#### [Requirements]
Print exactly the lines running from the one that holds "How many brown" through the one that holds "If you connected", please, and leave the pictures out.

#### [Data provided]
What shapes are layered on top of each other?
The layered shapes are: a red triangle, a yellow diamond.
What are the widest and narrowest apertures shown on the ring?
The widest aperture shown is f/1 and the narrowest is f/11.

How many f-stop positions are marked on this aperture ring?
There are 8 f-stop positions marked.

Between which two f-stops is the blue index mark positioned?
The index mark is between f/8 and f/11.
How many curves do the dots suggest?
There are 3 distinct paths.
--
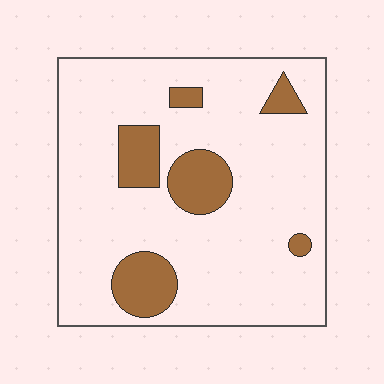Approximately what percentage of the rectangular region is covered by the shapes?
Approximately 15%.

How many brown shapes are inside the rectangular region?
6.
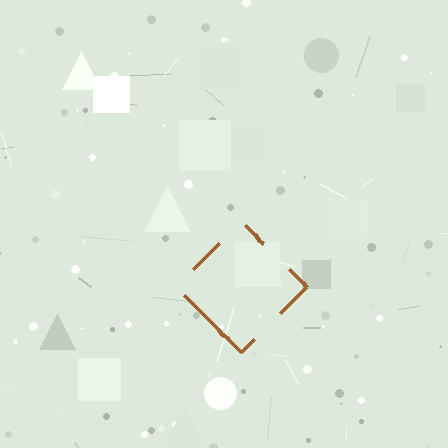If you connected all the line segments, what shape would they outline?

#### [Solved problem]
How many brown shapes are inside the rectangular region?
6.
If you connected all the line segments, what shape would they outline?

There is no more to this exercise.